Stated task |
Transcribe all of the material exactly, except for its pictures.

>> START

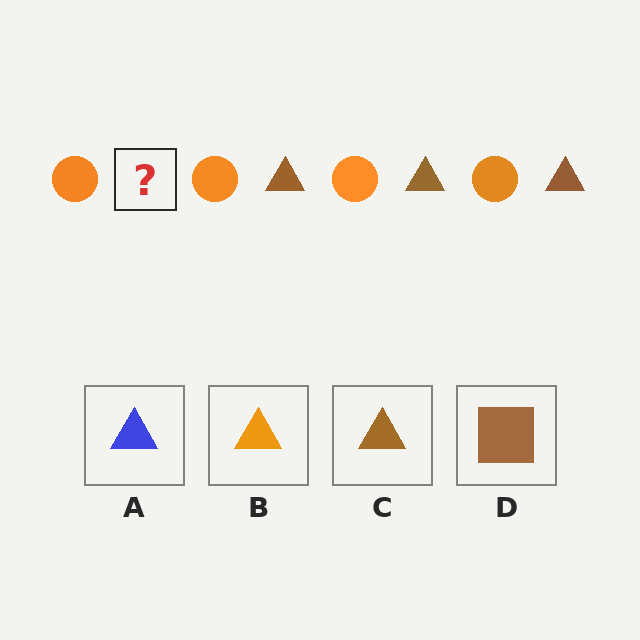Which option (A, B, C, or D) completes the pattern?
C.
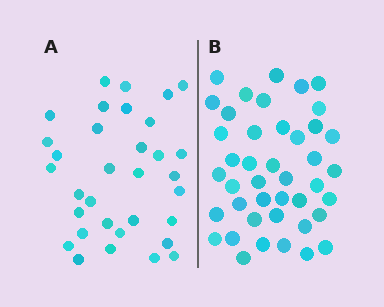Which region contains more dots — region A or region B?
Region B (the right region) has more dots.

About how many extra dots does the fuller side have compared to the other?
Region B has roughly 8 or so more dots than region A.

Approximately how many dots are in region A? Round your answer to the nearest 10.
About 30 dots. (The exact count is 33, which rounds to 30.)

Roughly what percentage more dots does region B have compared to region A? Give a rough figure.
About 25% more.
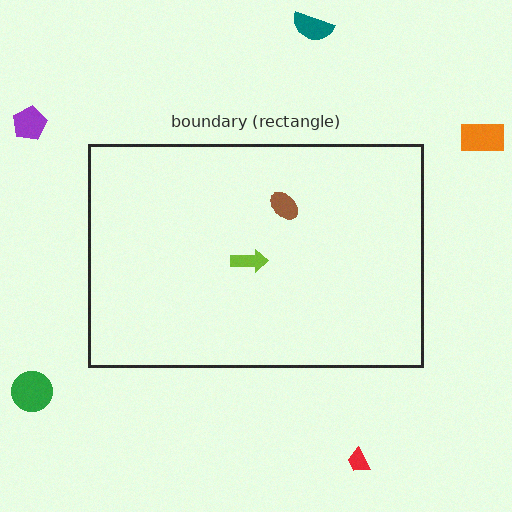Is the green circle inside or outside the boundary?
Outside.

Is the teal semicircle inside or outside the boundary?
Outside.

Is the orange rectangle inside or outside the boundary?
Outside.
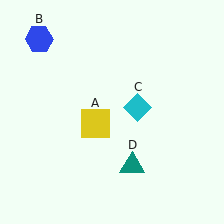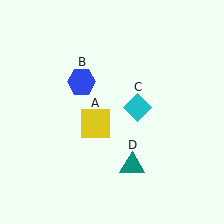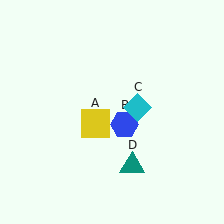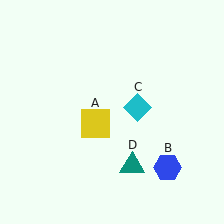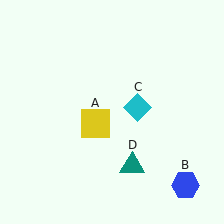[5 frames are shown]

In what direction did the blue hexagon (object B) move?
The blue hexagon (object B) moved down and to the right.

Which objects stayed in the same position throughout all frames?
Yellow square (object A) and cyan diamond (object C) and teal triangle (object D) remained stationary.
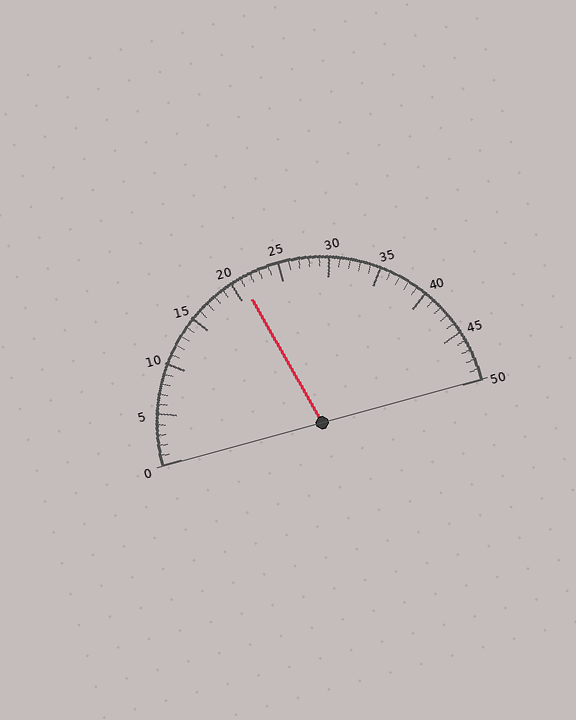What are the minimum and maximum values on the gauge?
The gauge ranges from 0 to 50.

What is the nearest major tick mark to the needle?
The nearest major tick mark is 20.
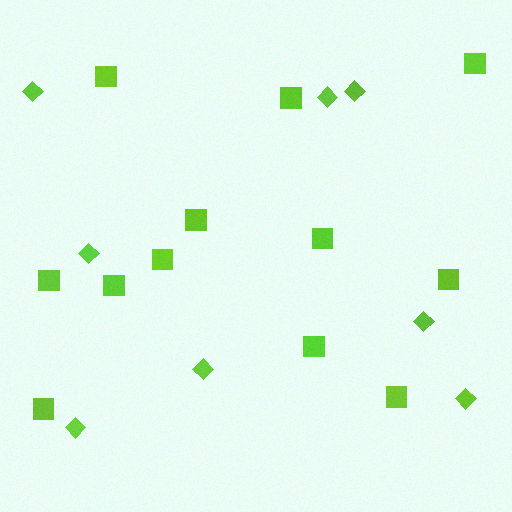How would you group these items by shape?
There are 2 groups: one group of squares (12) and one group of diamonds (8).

>> END

Solution to this problem |
Which option (A, B, C, or D) completes the pattern?
C.
Which region contains more dots — region A or region B?
Region B (the right region) has more dots.

About how many extra dots does the fuller side have compared to the other?
Region B has roughly 8 or so more dots than region A.

Approximately how many dots are in region A? Round your answer to the nearest 10.
About 30 dots. (The exact count is 33, which rounds to 30.)

Roughly what percentage more dots does region B have compared to region A? Give a rough figure.
About 25% more.
Is the green circle inside or outside the boundary?
Outside.

Is the teal semicircle inside or outside the boundary?
Outside.

Is the orange rectangle inside or outside the boundary?
Outside.
[5 frames are shown]

In what direction did the blue hexagon (object B) move?
The blue hexagon (object B) moved down and to the right.

Which objects stayed in the same position throughout all frames?
Yellow square (object A) and cyan diamond (object C) and teal triangle (object D) remained stationary.
What are the minimum and maximum values on the gauge?
The gauge ranges from 0 to 50.

What is the nearest major tick mark to the needle?
The nearest major tick mark is 20.
How would you group these items by shape?
There are 2 groups: one group of squares (12) and one group of diamonds (8).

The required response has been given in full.